◆ **Requirements**
Write out each line that follows exactly as it stands, without the pictures.

◆ **Supplied data**
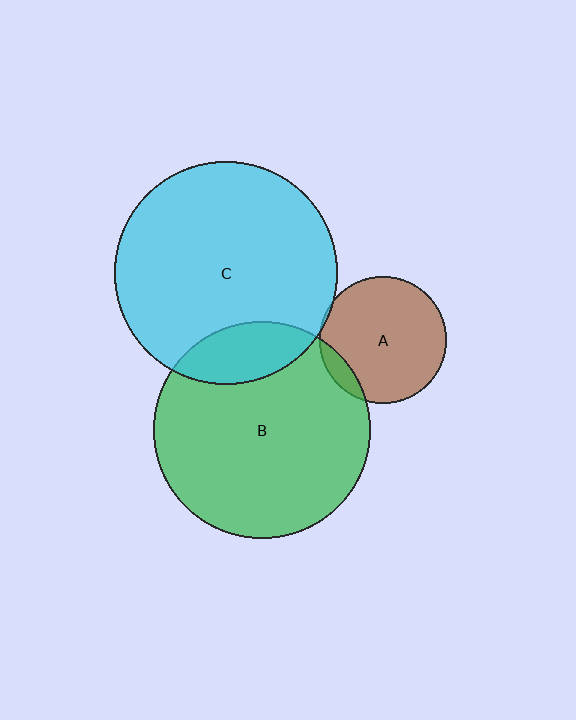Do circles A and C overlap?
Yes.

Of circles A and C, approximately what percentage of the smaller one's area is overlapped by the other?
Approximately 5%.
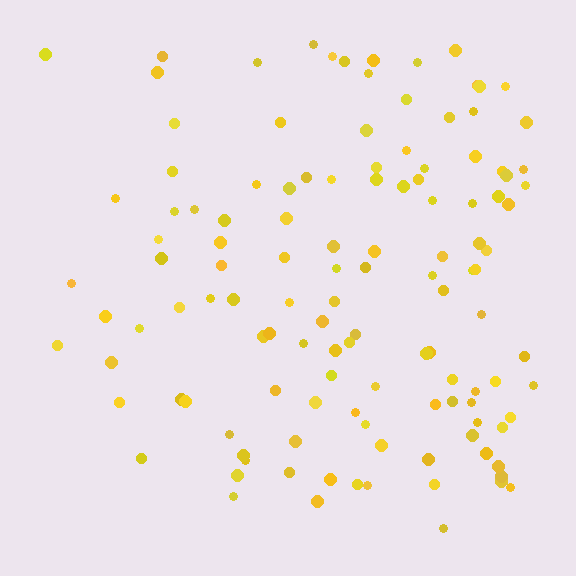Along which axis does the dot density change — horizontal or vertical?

◆ **Reply**
Do circles A and C overlap?
Yes.

Of circles A and C, approximately what percentage of the smaller one's area is overlapped by the other?
Approximately 5%.
Along which axis does the dot density change — horizontal or vertical?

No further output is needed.